WRITTEN REQUEST –
Copy every entry word for word. Skip the pictures.

PROVIDED ENTRIES –
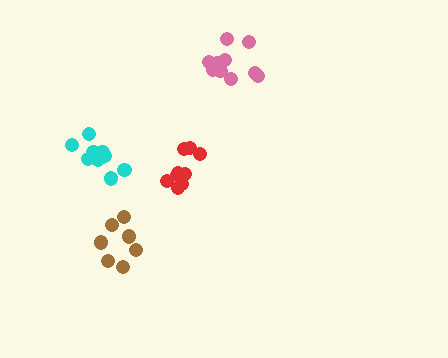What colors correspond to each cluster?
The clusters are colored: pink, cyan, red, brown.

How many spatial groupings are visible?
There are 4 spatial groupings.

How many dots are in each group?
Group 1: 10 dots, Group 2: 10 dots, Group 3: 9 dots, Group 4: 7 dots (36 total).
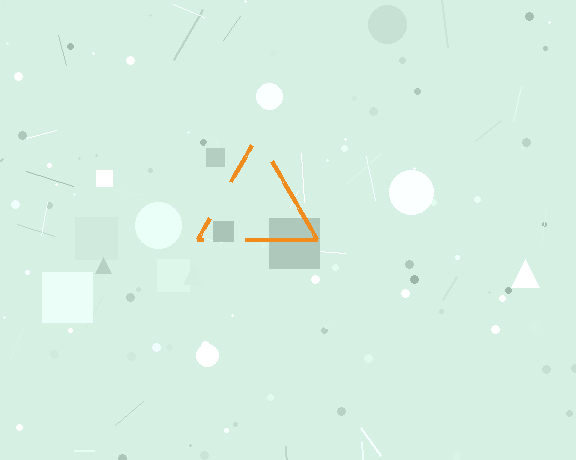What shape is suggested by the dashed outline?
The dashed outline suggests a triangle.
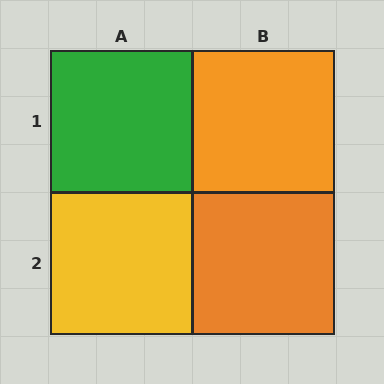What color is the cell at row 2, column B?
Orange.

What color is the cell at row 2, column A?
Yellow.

TASK ANSWER –
What colors correspond to each cluster?
The clusters are colored: pink, cyan, red, brown.

How many spatial groupings are visible?
There are 4 spatial groupings.

How many dots are in each group?
Group 1: 10 dots, Group 2: 10 dots, Group 3: 9 dots, Group 4: 7 dots (36 total).
What shape is suggested by the dashed outline?
The dashed outline suggests a triangle.
What color is the cell at row 2, column B?
Orange.

What color is the cell at row 2, column A?
Yellow.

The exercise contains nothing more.